◆ Description of the task: Copy the records below, from the line containing "What shapes are in the row 1, column 3" through the last line; leave out pictures.

◆ Data extract:
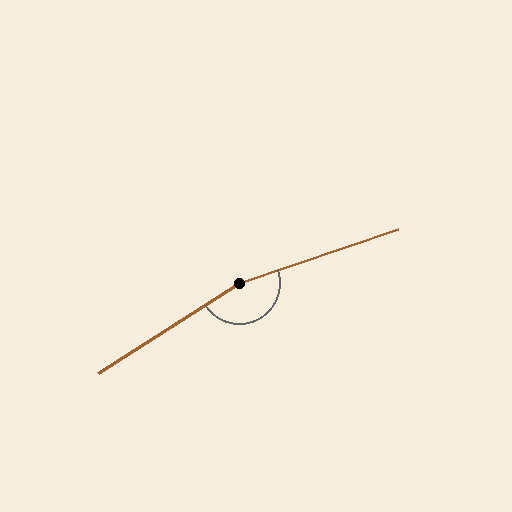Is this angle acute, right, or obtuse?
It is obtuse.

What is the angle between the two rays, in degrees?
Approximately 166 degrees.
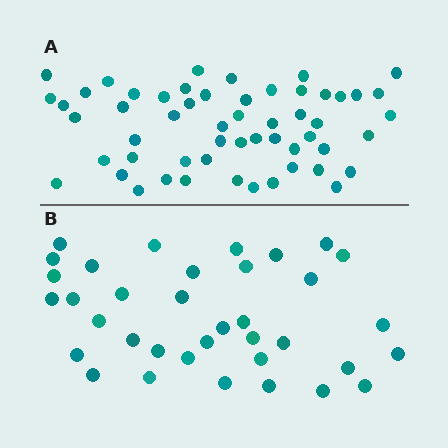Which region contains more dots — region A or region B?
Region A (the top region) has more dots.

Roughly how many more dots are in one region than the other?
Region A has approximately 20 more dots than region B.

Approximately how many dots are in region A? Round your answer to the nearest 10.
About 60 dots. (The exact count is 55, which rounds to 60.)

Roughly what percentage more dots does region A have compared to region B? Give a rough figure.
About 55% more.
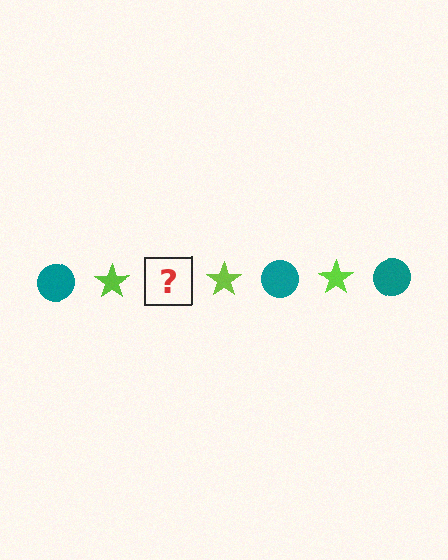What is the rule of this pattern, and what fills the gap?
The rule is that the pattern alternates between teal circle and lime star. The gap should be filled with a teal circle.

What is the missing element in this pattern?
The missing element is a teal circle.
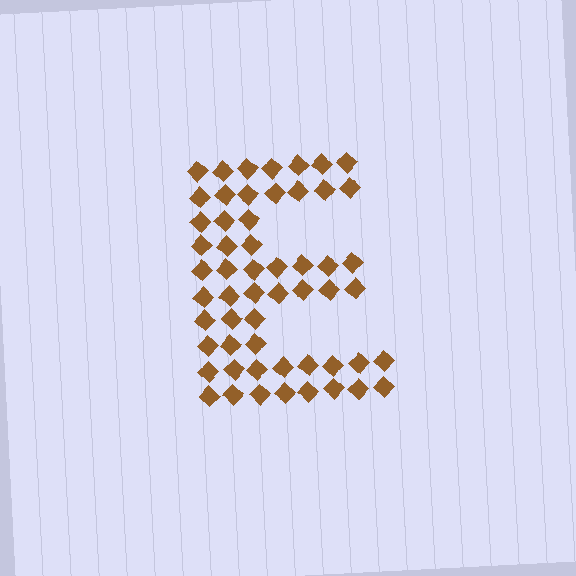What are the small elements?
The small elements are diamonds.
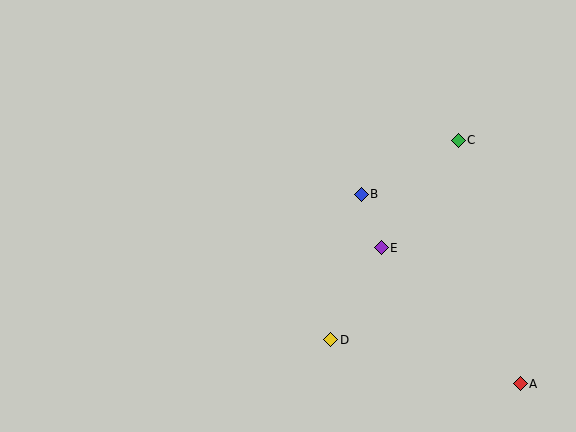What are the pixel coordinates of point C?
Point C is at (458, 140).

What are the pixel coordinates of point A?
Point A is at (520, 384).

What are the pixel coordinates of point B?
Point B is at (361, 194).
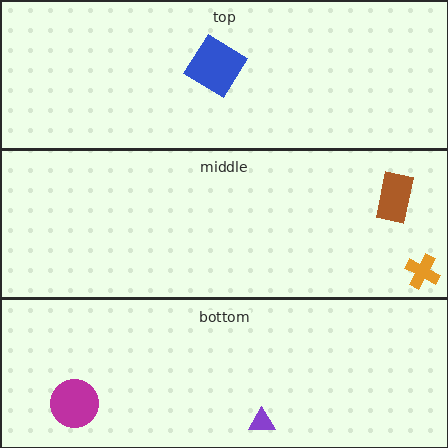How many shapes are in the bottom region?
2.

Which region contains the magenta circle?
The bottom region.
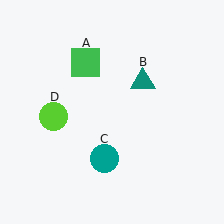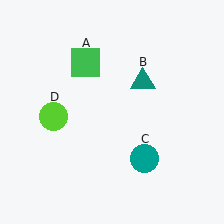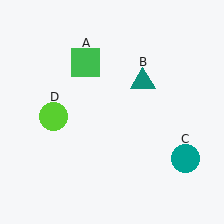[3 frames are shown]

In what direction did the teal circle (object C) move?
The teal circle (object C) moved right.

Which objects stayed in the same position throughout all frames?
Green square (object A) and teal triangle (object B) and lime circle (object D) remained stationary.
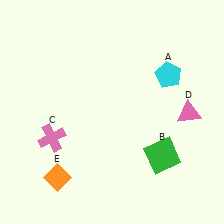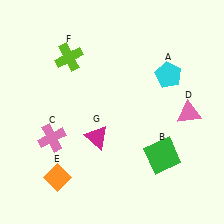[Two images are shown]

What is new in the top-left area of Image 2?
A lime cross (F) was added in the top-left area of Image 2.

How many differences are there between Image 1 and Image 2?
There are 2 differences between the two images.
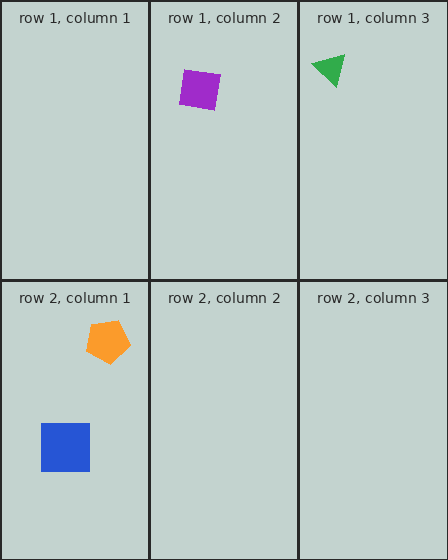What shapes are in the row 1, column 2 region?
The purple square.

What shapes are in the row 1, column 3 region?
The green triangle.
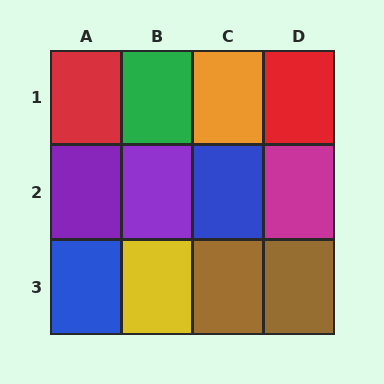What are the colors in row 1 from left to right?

◆ Written reply:
What shapes are in the row 1, column 3 region?
The green triangle.
What are the colors in row 1 from left to right?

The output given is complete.